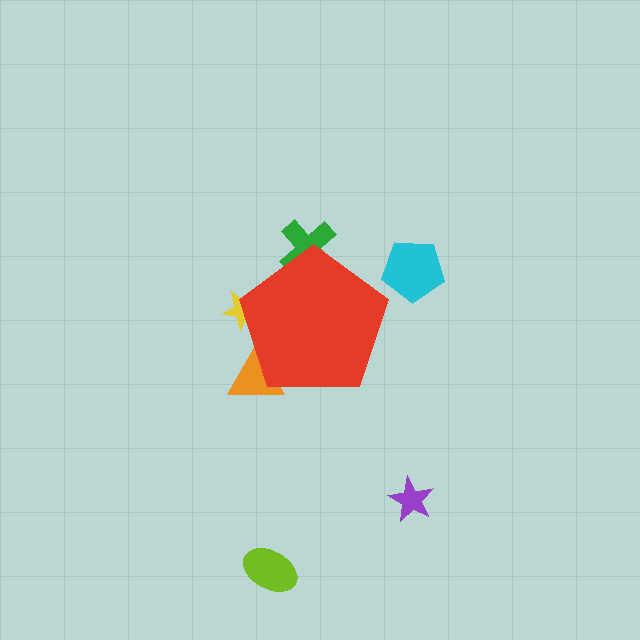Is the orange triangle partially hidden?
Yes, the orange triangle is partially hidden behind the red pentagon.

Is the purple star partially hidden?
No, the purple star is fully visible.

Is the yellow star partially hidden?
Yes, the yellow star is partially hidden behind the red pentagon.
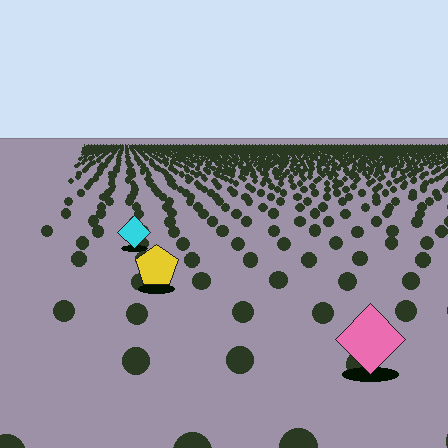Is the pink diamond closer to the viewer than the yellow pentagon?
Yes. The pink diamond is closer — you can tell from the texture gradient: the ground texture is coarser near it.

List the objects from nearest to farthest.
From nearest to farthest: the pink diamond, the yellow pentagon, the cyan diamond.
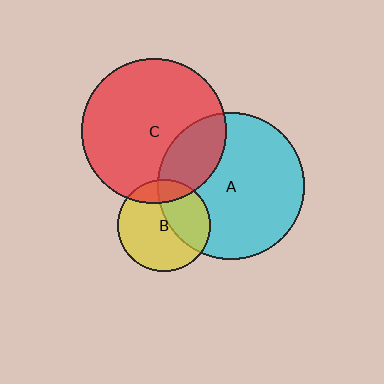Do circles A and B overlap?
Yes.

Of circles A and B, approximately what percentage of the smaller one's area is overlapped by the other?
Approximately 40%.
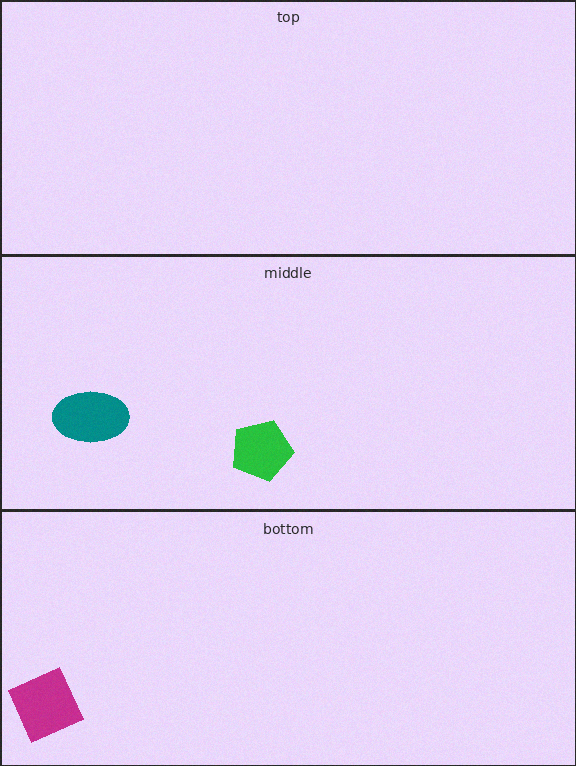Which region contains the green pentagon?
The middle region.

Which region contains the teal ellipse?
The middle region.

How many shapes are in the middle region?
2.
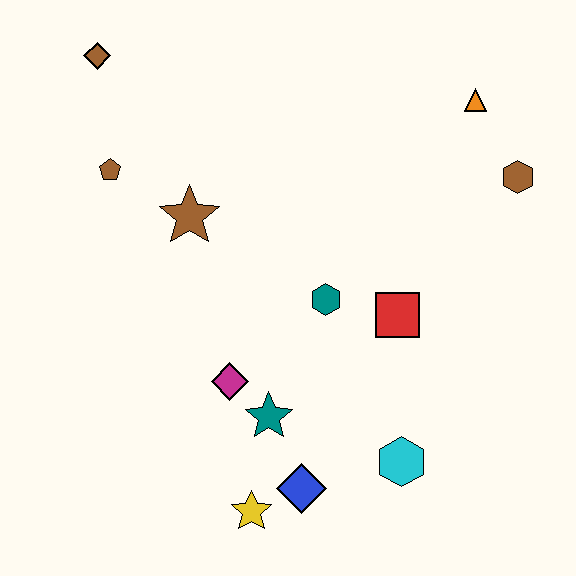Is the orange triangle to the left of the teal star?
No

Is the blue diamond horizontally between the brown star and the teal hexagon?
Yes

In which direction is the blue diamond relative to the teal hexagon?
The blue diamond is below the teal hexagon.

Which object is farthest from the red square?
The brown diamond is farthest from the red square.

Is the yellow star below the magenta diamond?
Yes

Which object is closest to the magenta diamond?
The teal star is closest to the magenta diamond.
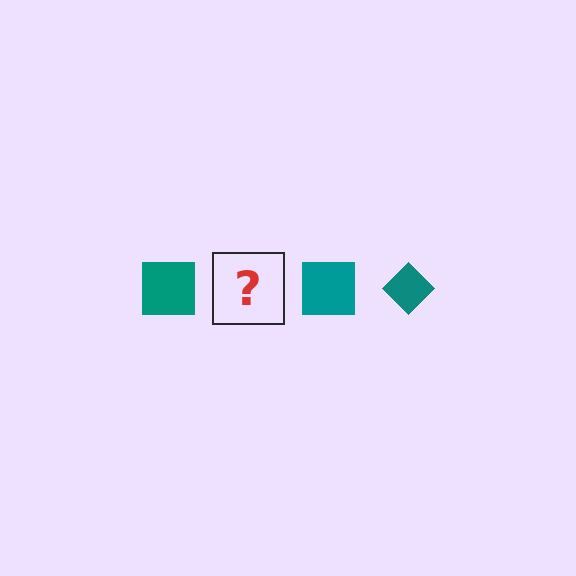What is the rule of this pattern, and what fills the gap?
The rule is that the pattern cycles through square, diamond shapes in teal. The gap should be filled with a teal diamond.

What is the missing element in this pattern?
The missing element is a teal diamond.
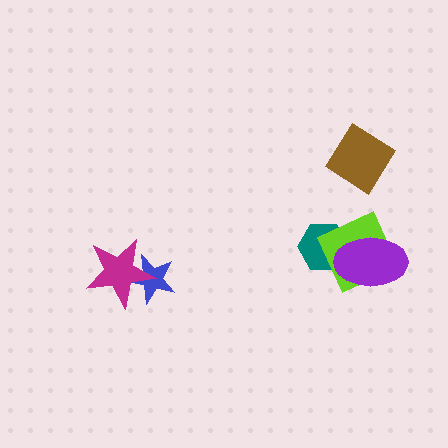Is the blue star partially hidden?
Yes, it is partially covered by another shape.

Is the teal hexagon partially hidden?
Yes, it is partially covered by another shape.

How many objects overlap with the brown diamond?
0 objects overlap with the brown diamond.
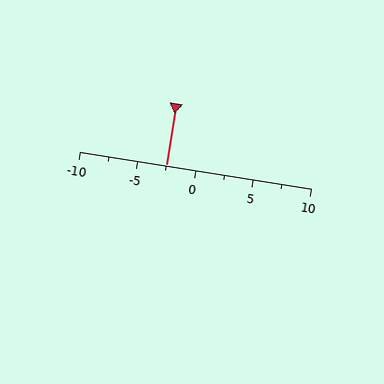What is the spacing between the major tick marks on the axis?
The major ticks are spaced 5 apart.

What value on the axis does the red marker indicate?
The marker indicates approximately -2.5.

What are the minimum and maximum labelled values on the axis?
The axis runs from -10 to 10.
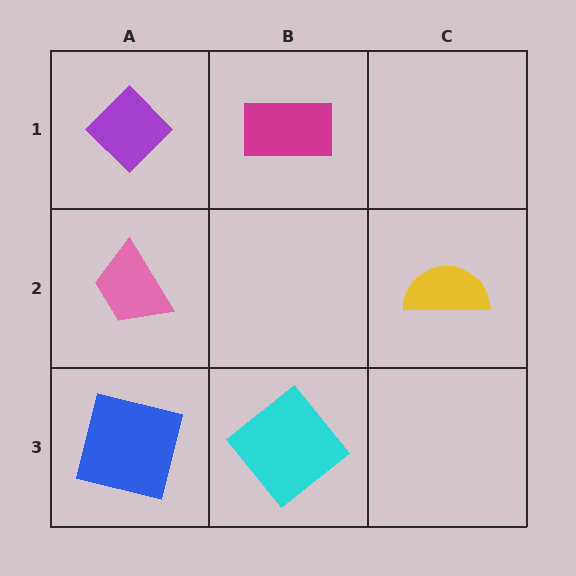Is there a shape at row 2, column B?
_ _ _ _
Exercise description
Reproduce every record above exactly, but leave out the pictures.

Result for this exercise
Is the orange triangle partially hidden?
Yes, the orange triangle is partially hidden behind the red pentagon.

Is the purple star partially hidden?
No, the purple star is fully visible.

Is the yellow star partially hidden?
Yes, the yellow star is partially hidden behind the red pentagon.
Is the pink diamond closer to the viewer than the yellow pentagon?
Yes. The pink diamond is closer — you can tell from the texture gradient: the ground texture is coarser near it.

List the objects from nearest to farthest.
From nearest to farthest: the pink diamond, the yellow pentagon, the cyan diamond.
Do circles A and B overlap?
Yes.

Of circles A and B, approximately what percentage of the smaller one's area is overlapped by the other?
Approximately 40%.
Which region contains the green pentagon?
The middle region.

Which region contains the teal ellipse?
The middle region.

How many shapes are in the middle region?
2.
Is the orange triangle to the left of the teal star?
No

Is the blue diamond horizontally between the brown star and the teal hexagon?
Yes

In which direction is the blue diamond relative to the teal hexagon?
The blue diamond is below the teal hexagon.

Which object is farthest from the red square?
The brown diamond is farthest from the red square.

Is the yellow star below the magenta diamond?
Yes

Which object is closest to the magenta diamond?
The teal star is closest to the magenta diamond.
What is the rule of this pattern, and what fills the gap?
The rule is that the pattern cycles through square, diamond shapes in teal. The gap should be filled with a teal diamond.

What is the missing element in this pattern?
The missing element is a teal diamond.
Is the blue star partially hidden?
Yes, it is partially covered by another shape.

Is the teal hexagon partially hidden?
Yes, it is partially covered by another shape.

How many objects overlap with the brown diamond?
0 objects overlap with the brown diamond.
What is the spacing between the major tick marks on the axis?
The major ticks are spaced 5 apart.

What value on the axis does the red marker indicate?
The marker indicates approximately -2.5.

What are the minimum and maximum labelled values on the axis?
The axis runs from -10 to 10.
Is there a shape at row 2, column B?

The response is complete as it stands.